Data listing
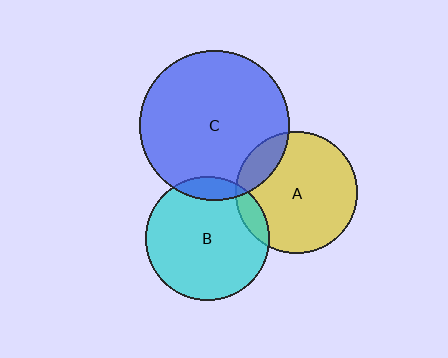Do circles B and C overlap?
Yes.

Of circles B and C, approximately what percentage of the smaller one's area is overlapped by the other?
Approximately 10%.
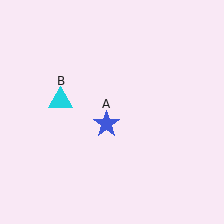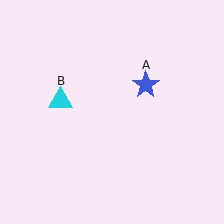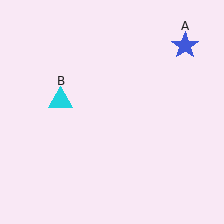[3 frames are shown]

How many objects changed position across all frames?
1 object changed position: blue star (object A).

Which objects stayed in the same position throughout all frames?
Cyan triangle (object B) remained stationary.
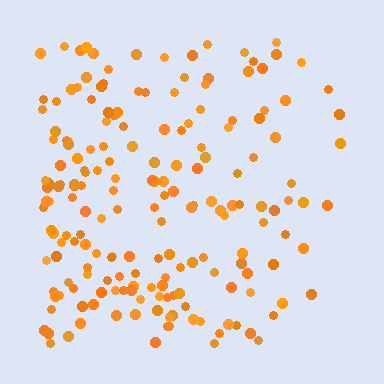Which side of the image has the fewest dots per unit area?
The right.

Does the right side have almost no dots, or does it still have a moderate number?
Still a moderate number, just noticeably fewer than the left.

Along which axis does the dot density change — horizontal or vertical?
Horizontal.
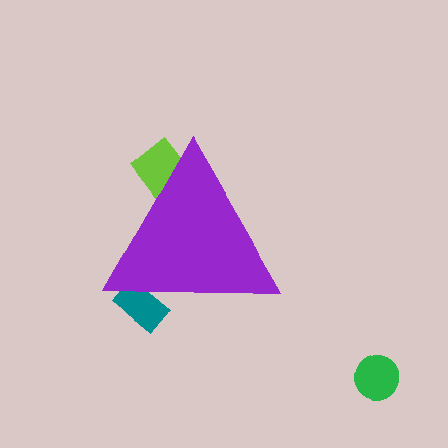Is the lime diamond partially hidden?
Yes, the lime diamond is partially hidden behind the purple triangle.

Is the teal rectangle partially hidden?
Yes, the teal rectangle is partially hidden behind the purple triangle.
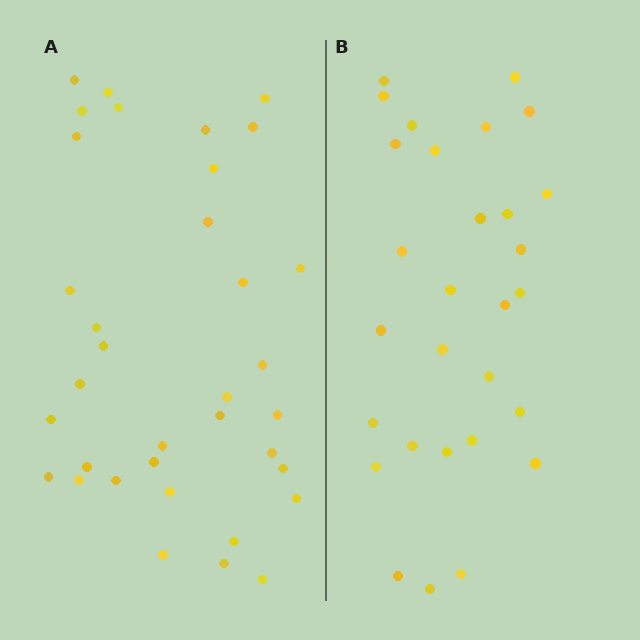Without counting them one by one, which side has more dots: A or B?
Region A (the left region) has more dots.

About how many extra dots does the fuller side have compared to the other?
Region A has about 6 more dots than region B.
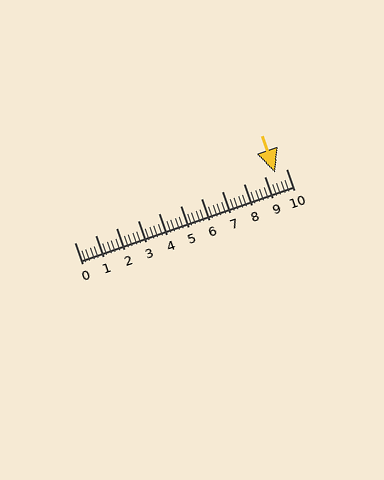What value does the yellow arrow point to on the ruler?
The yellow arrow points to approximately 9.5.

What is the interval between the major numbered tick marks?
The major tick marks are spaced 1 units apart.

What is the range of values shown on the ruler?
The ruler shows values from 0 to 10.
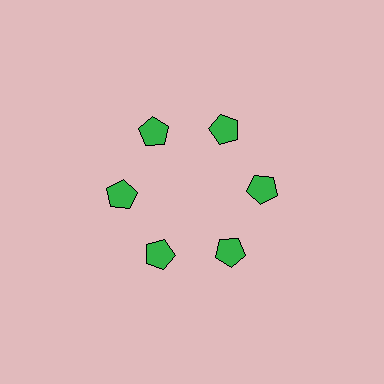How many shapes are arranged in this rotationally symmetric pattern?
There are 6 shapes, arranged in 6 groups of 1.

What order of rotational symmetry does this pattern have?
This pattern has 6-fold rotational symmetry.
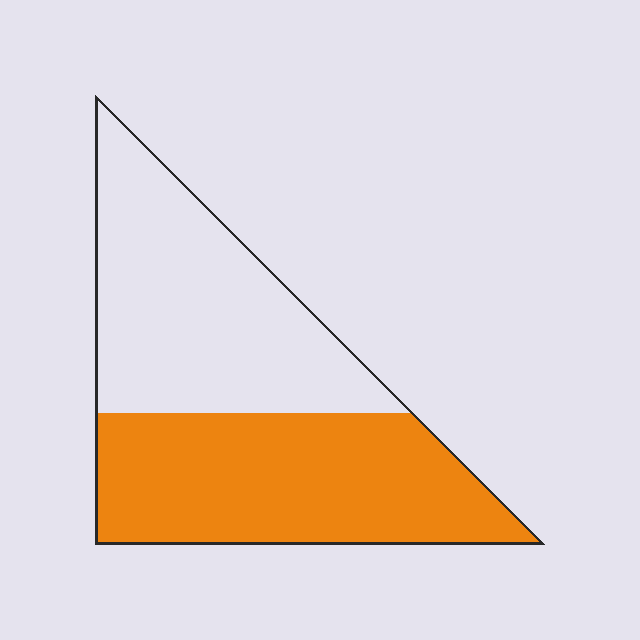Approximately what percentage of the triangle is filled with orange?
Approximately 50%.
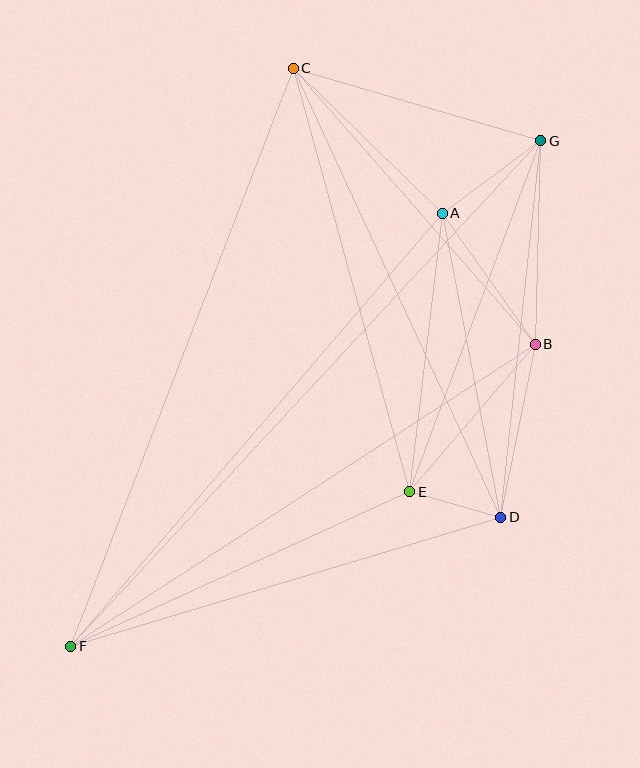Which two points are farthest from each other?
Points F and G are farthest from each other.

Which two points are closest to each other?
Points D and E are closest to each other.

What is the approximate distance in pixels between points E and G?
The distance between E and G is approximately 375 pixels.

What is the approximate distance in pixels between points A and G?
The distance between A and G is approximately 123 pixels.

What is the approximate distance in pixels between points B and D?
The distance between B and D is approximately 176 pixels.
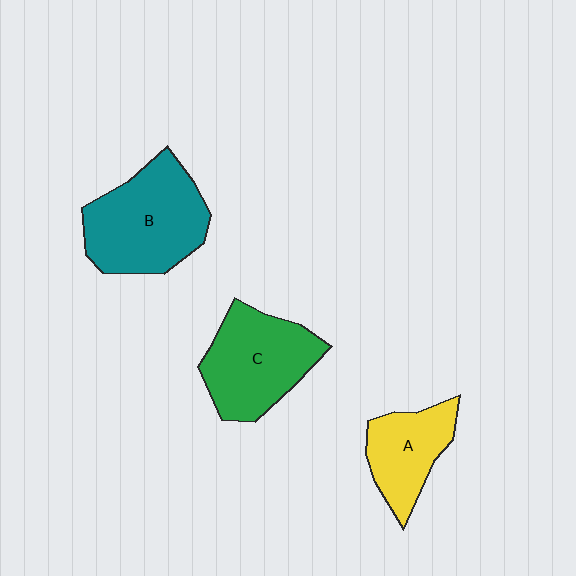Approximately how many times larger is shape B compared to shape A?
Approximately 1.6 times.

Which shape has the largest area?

---

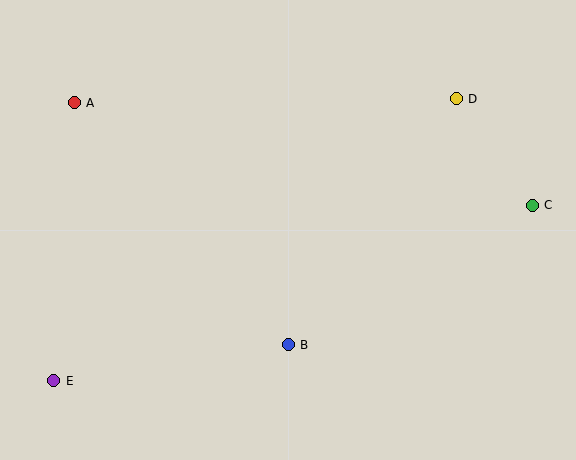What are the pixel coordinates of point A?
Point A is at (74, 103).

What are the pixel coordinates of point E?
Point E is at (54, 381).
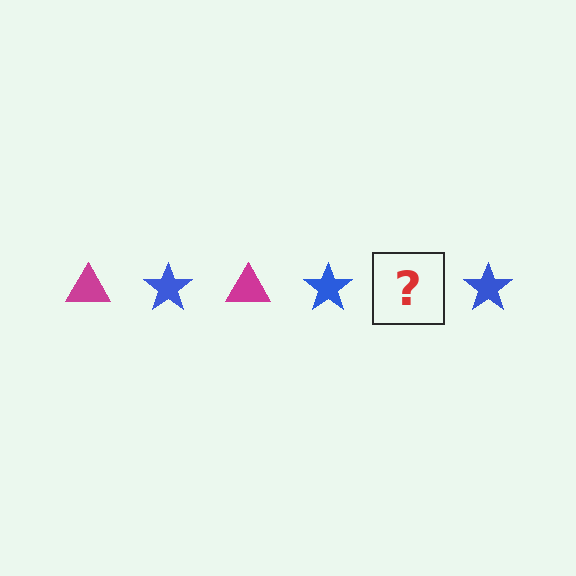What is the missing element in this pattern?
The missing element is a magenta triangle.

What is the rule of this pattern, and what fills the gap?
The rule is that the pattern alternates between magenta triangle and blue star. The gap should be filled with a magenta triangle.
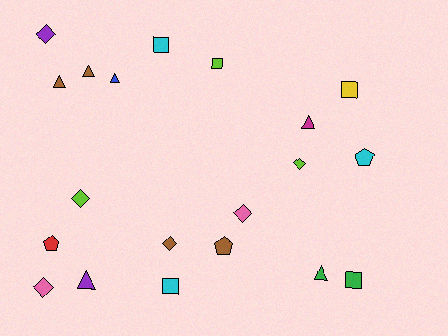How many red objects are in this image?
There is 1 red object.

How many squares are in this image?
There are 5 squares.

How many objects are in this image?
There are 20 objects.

▶ **Work required**:
Keep to the lines above from the line with "Is the teal rectangle partially hidden?" to the line with "Which shape has the largest area?", and set down exactly those, inclusive, with nothing else and every picture left out.

▶ **Problem solution**:
Is the teal rectangle partially hidden?
Yes, the teal rectangle is partially hidden behind the purple triangle.
Without counting them one by one, which side has more dots: A or B?
Region A (the left region) has more dots.

About how many extra dots does the fuller side have compared to the other?
Region A has about 6 more dots than region B.
What value does the yellow arrow point to on the ruler?
The yellow arrow points to approximately 9.5.

What is the interval between the major numbered tick marks?
The major tick marks are spaced 1 units apart.

What is the range of values shown on the ruler?
The ruler shows values from 0 to 10.
How many shapes are arranged in this rotationally symmetric pattern?
There are 6 shapes, arranged in 6 groups of 1.

What order of rotational symmetry does this pattern have?
This pattern has 6-fold rotational symmetry.
Approximately what percentage of the triangle is filled with orange?
Approximately 50%.
Which two points are farthest from each other?
Points F and G are farthest from each other.

Which two points are closest to each other?
Points D and E are closest to each other.

What is the approximate distance in pixels between points E and G?
The distance between E and G is approximately 375 pixels.

What is the approximate distance in pixels between points A and G?
The distance between A and G is approximately 123 pixels.

What is the approximate distance in pixels between points B and D?
The distance between B and D is approximately 176 pixels.
Approximately how many times larger is shape B compared to shape A?
Approximately 1.6 times.

Which shape has the largest area?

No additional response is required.